◆ Given information:

—————

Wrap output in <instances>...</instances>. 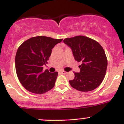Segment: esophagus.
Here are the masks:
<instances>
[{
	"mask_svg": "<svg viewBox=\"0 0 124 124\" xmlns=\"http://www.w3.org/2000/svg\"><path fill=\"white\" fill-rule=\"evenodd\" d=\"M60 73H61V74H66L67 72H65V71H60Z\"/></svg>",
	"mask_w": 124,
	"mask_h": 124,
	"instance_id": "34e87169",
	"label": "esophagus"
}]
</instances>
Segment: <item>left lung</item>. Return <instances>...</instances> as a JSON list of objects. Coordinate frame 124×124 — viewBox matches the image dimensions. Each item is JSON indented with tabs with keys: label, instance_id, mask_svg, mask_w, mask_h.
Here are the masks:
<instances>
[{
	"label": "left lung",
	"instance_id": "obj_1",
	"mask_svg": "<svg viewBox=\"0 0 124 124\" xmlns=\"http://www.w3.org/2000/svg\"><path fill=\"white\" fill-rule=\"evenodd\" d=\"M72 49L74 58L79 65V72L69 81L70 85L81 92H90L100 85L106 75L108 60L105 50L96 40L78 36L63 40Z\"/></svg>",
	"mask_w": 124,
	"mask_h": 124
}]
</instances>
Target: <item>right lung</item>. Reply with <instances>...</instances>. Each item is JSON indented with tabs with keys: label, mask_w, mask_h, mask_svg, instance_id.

—————

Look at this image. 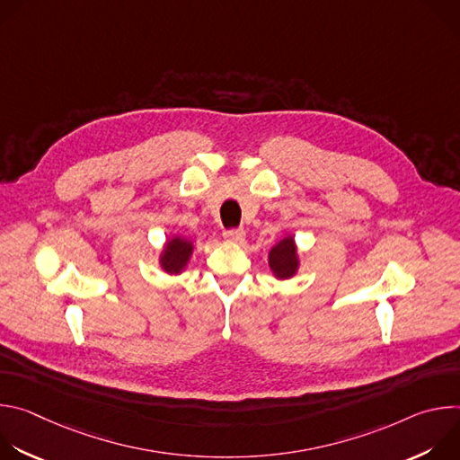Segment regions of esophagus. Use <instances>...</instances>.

—————

◆ Brief: Gather every line of the rows that contains the string "viewBox", matching upper and lower case, and copy each of those lines in full.

◆ Reply:
	"mask_svg": "<svg viewBox=\"0 0 124 124\" xmlns=\"http://www.w3.org/2000/svg\"><path fill=\"white\" fill-rule=\"evenodd\" d=\"M60 73H61V74H66L67 72H65V71H60Z\"/></svg>",
Segment: <item>left lung</item>. Return <instances>...</instances> as a JSON list of objects. Coordinate frame 124×124 — viewBox matches the image dimensions. Each item is JSON indented with tabs with keys: label, instance_id, mask_svg, mask_w, mask_h.
	"mask_svg": "<svg viewBox=\"0 0 124 124\" xmlns=\"http://www.w3.org/2000/svg\"><path fill=\"white\" fill-rule=\"evenodd\" d=\"M72 49L74 58L79 65V72L69 81L70 85L81 92H90L100 85L106 75L108 60L105 50L96 40L78 36L63 40Z\"/></svg>",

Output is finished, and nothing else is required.